== TASK TO CARRY OUT ==
Copy the records below exactly, leaving out every picture.

## start PROVIDED DATA

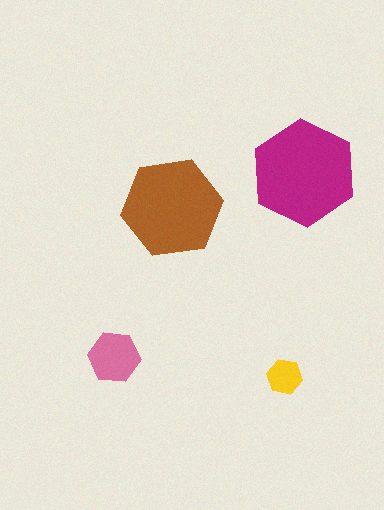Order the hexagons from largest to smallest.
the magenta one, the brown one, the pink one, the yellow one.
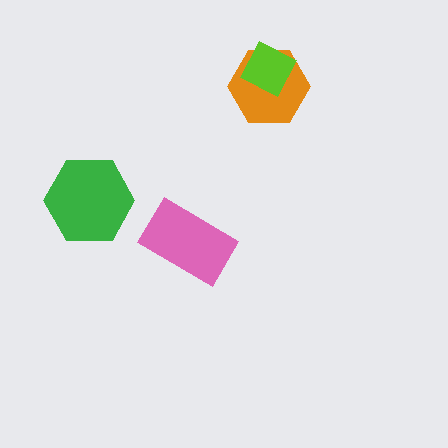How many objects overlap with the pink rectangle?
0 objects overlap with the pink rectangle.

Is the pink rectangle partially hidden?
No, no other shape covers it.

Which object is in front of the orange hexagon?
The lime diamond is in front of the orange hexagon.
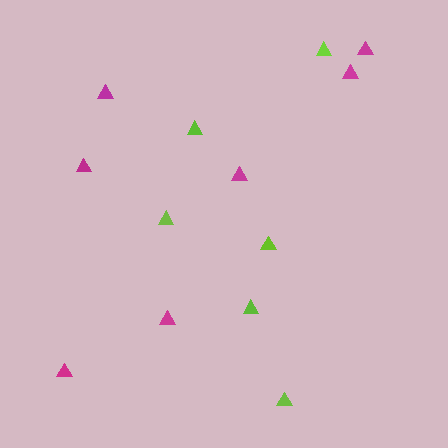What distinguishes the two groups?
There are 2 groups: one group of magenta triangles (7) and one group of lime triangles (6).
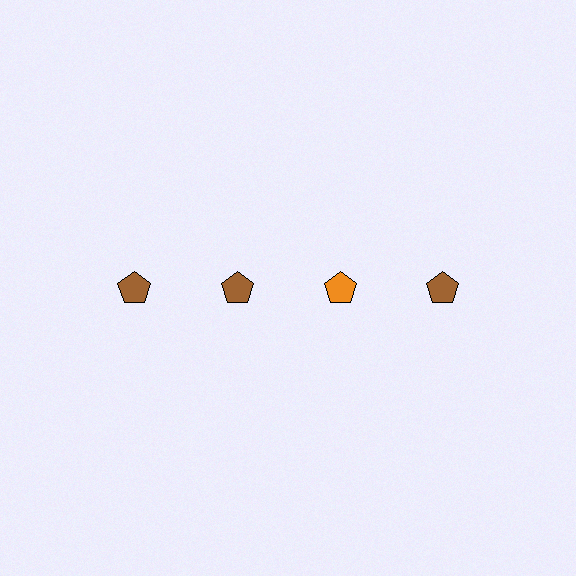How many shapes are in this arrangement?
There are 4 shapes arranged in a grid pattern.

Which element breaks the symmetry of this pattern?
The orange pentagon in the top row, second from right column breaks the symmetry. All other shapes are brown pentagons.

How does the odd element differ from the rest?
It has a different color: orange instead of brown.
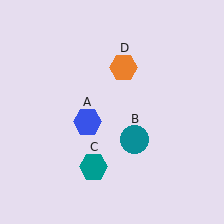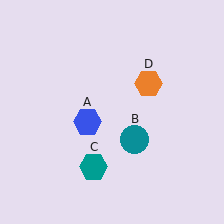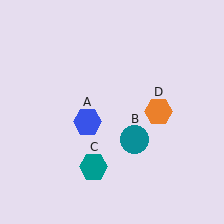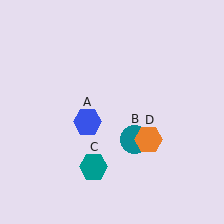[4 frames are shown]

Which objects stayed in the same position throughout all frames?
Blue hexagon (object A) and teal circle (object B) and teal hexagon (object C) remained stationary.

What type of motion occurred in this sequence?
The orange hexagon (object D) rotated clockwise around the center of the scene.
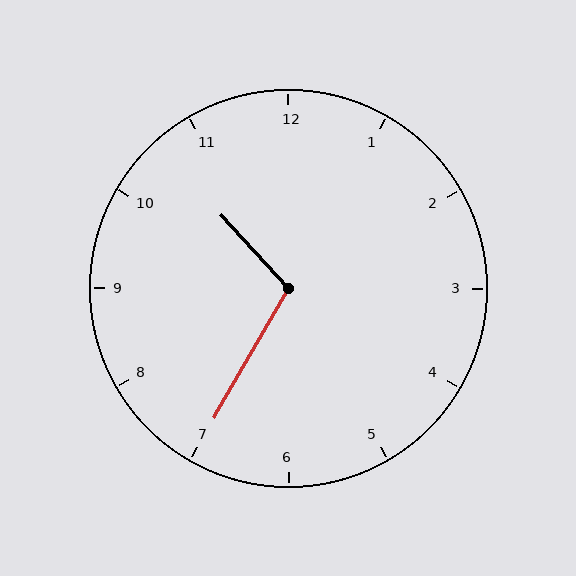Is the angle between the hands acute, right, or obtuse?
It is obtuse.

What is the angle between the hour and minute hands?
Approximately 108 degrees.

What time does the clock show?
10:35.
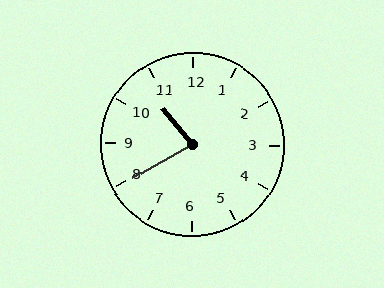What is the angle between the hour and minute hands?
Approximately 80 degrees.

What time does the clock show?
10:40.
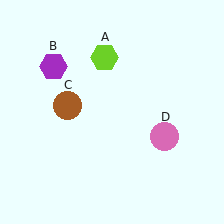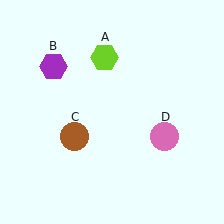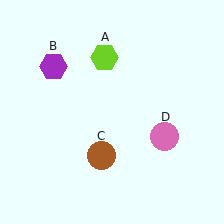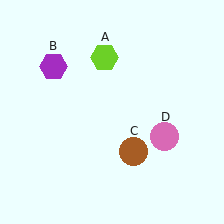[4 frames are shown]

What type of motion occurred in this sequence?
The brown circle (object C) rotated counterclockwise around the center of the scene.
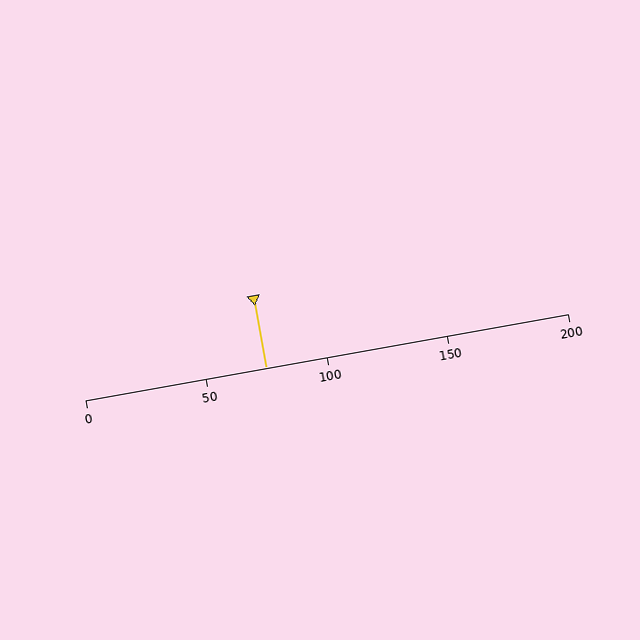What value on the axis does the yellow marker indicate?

## end PROVIDED DATA

== FINISHED EXERCISE ==
Order the hexagons from largest to smallest.
the magenta one, the brown one, the pink one, the yellow one.
How many objects overlap with the pink rectangle?
0 objects overlap with the pink rectangle.

Is the pink rectangle partially hidden?
No, no other shape covers it.

Which object is in front of the orange hexagon?
The lime diamond is in front of the orange hexagon.
What distinguishes the two groups?
There are 2 groups: one group of magenta triangles (7) and one group of lime triangles (6).
How many shapes are in this arrangement?
There are 4 shapes arranged in a grid pattern.

Which element breaks the symmetry of this pattern?
The orange pentagon in the top row, second from right column breaks the symmetry. All other shapes are brown pentagons.

How does the odd element differ from the rest?
It has a different color: orange instead of brown.
[4 frames are shown]

Which objects stayed in the same position throughout all frames?
Blue hexagon (object A) and teal circle (object B) and teal hexagon (object C) remained stationary.

What type of motion occurred in this sequence?
The orange hexagon (object D) rotated clockwise around the center of the scene.
Is the angle between the hands acute, right, or obtuse?
It is obtuse.

What is the angle between the hour and minute hands?
Approximately 108 degrees.

What time does the clock show?
10:35.
What is the angle between the hour and minute hands?
Approximately 80 degrees.

What time does the clock show?
10:40.
[4 frames are shown]

What type of motion occurred in this sequence?
The brown circle (object C) rotated counterclockwise around the center of the scene.
What value on the axis does the yellow marker indicate?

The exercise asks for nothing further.